| STORED DATA |

⟨

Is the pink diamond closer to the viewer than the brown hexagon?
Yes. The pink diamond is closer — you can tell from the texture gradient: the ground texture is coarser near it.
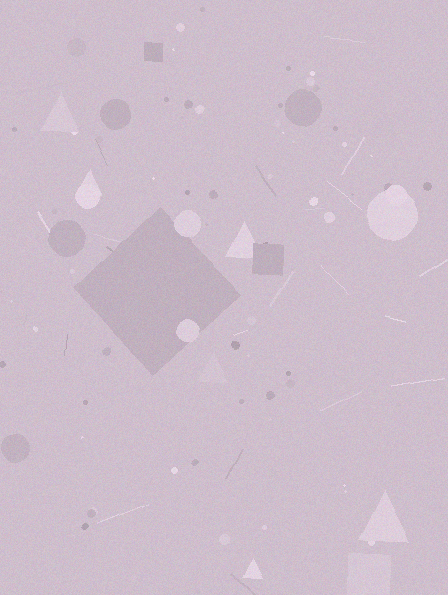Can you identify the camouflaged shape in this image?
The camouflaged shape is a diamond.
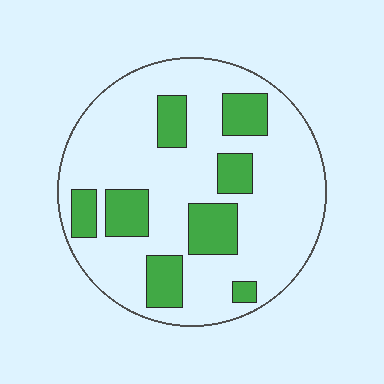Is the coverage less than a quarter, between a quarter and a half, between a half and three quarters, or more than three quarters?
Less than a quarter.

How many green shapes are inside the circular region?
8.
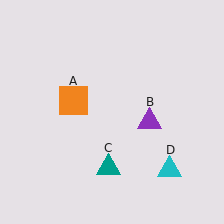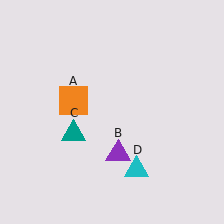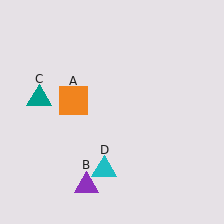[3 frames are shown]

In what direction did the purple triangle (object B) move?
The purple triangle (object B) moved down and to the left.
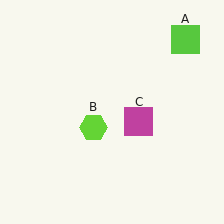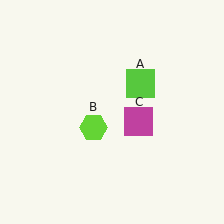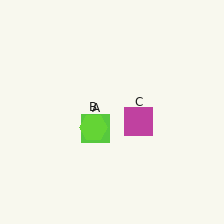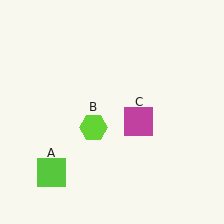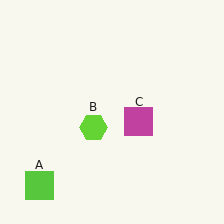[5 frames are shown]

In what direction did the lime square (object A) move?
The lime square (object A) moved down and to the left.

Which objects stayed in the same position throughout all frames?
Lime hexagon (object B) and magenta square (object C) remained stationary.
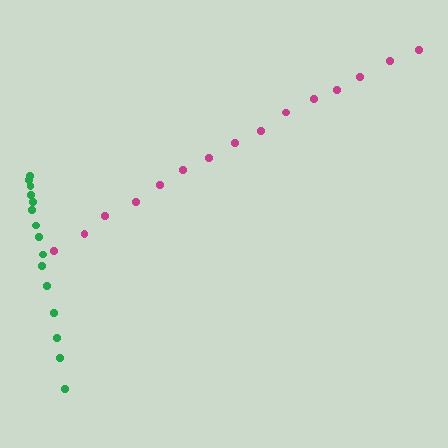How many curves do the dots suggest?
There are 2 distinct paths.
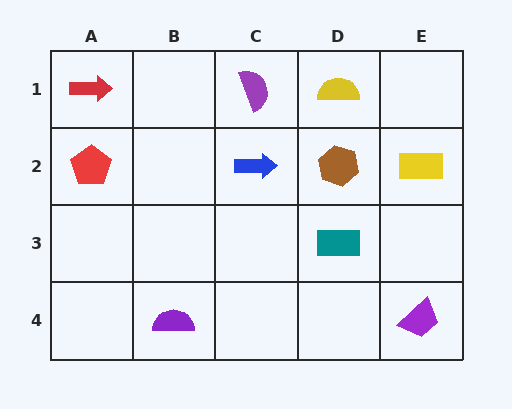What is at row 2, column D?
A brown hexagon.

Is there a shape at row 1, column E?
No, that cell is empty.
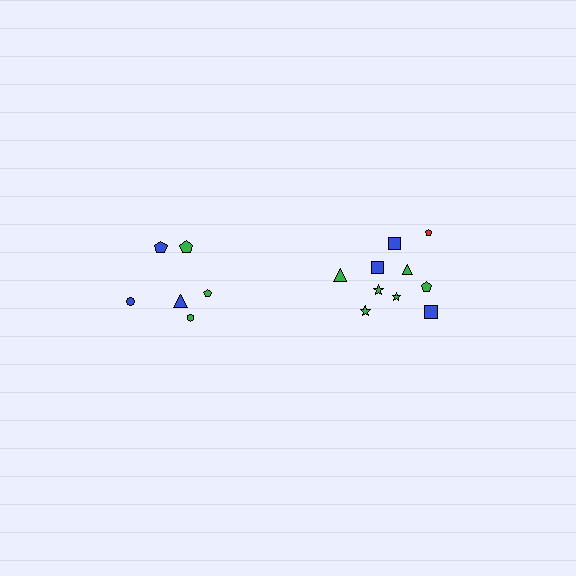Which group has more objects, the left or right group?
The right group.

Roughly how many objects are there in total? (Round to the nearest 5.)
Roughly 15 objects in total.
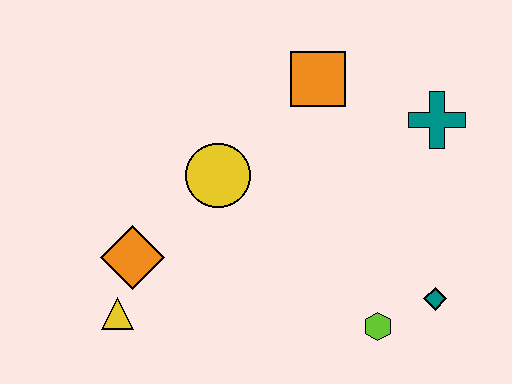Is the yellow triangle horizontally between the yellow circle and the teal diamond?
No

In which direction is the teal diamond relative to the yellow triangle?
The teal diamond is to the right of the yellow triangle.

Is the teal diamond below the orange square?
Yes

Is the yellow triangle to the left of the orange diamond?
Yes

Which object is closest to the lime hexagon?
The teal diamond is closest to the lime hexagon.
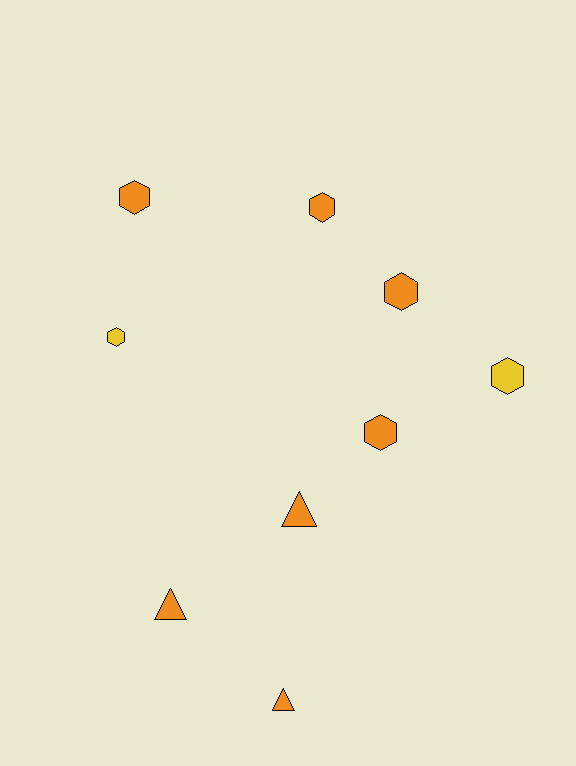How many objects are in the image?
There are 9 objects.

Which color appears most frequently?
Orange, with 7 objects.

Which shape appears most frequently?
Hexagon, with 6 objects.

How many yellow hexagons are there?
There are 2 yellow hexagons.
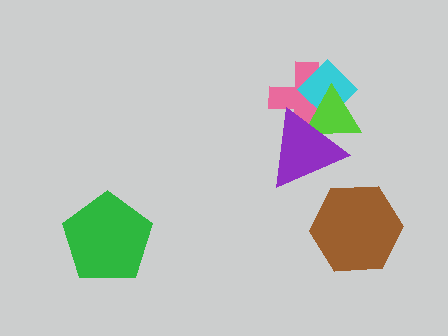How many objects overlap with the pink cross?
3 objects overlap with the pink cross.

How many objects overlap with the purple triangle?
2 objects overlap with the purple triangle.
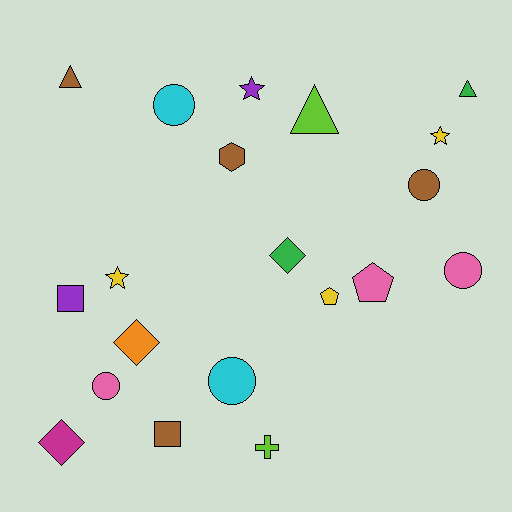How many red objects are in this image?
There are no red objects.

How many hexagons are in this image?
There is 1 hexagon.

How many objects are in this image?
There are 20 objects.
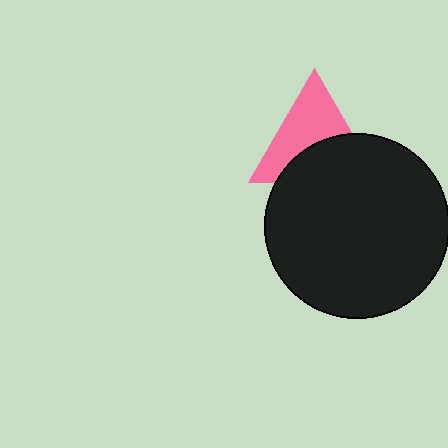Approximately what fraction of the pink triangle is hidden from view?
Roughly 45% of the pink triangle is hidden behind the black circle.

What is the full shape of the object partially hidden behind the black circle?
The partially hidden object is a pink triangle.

⟩
⟨

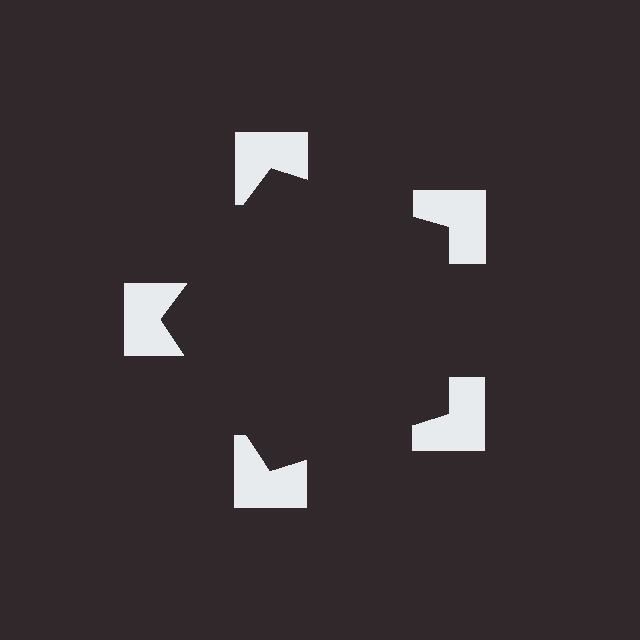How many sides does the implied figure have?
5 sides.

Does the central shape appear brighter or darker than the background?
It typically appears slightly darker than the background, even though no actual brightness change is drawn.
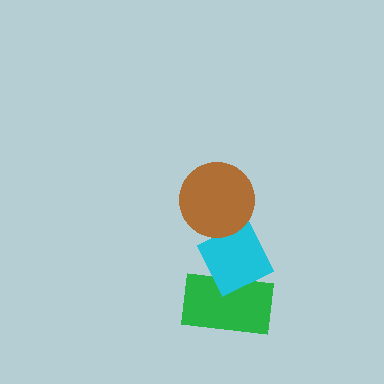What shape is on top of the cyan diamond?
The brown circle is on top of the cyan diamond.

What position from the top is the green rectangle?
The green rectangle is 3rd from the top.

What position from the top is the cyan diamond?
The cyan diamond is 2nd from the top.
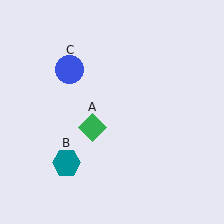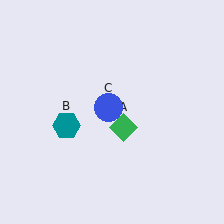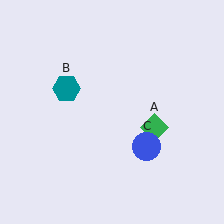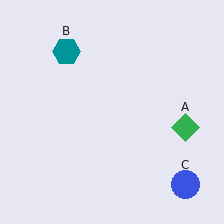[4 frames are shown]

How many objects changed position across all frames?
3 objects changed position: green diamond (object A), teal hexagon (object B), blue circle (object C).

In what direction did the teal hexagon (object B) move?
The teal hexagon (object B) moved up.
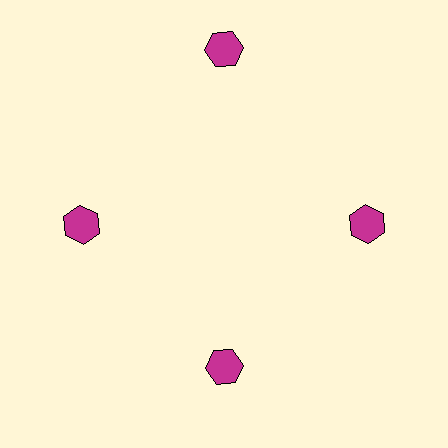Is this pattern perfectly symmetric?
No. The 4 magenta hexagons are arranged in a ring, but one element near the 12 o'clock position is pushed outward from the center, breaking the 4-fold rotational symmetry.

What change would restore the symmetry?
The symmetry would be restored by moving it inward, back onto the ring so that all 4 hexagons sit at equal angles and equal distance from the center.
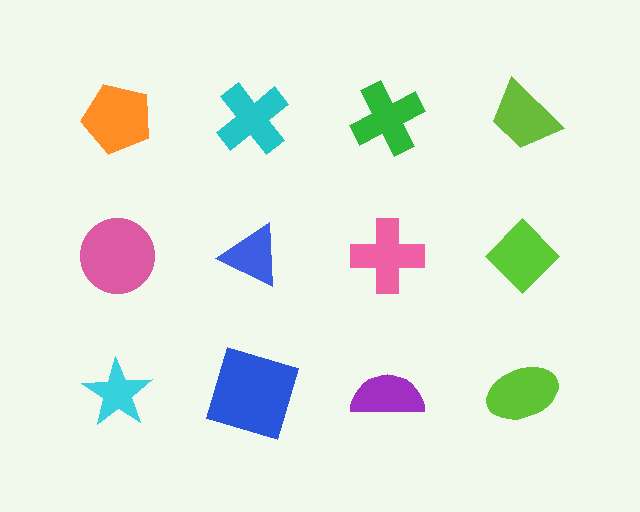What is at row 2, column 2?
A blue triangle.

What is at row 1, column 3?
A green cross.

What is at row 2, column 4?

⟩
⟨

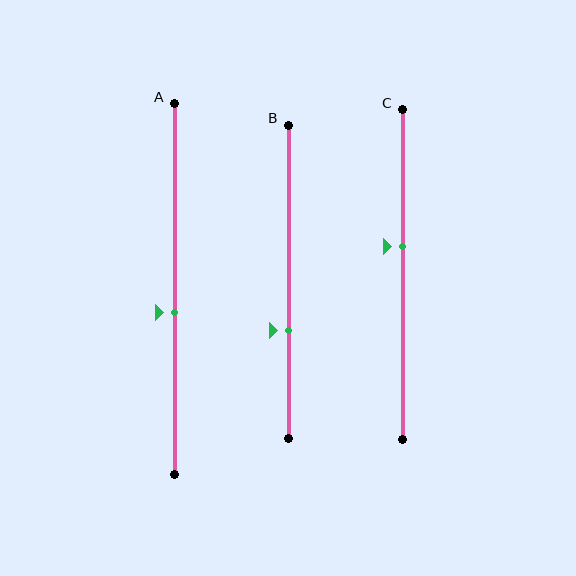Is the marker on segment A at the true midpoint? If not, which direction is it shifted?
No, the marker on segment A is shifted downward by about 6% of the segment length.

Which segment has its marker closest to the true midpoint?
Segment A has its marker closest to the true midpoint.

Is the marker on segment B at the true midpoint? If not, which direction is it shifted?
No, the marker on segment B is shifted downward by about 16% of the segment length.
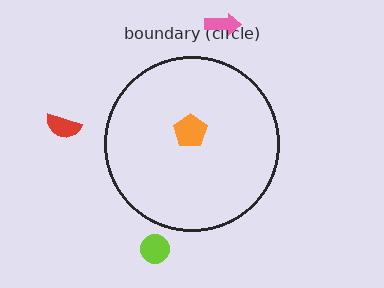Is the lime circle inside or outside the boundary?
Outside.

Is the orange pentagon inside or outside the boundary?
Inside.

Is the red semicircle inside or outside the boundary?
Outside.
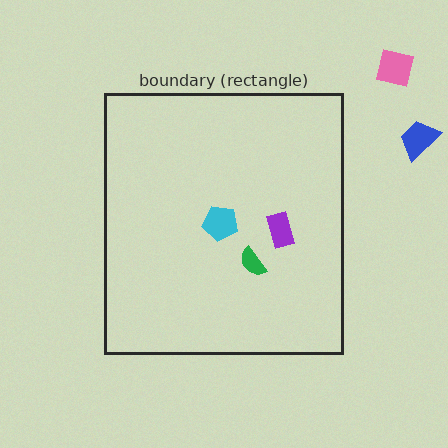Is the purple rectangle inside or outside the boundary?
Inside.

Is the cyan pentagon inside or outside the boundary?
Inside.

⟩

| STATED TASK |
Above are records with pictures. Reproduce exactly only the lines from the line with "What is at row 2, column 2?" through the line with "What is at row 2, column 4?", both ends included, and leave the pictures out.

| FULL SOLUTION |
What is at row 2, column 2?
A blue triangle.

What is at row 1, column 3?
A green cross.

What is at row 2, column 4?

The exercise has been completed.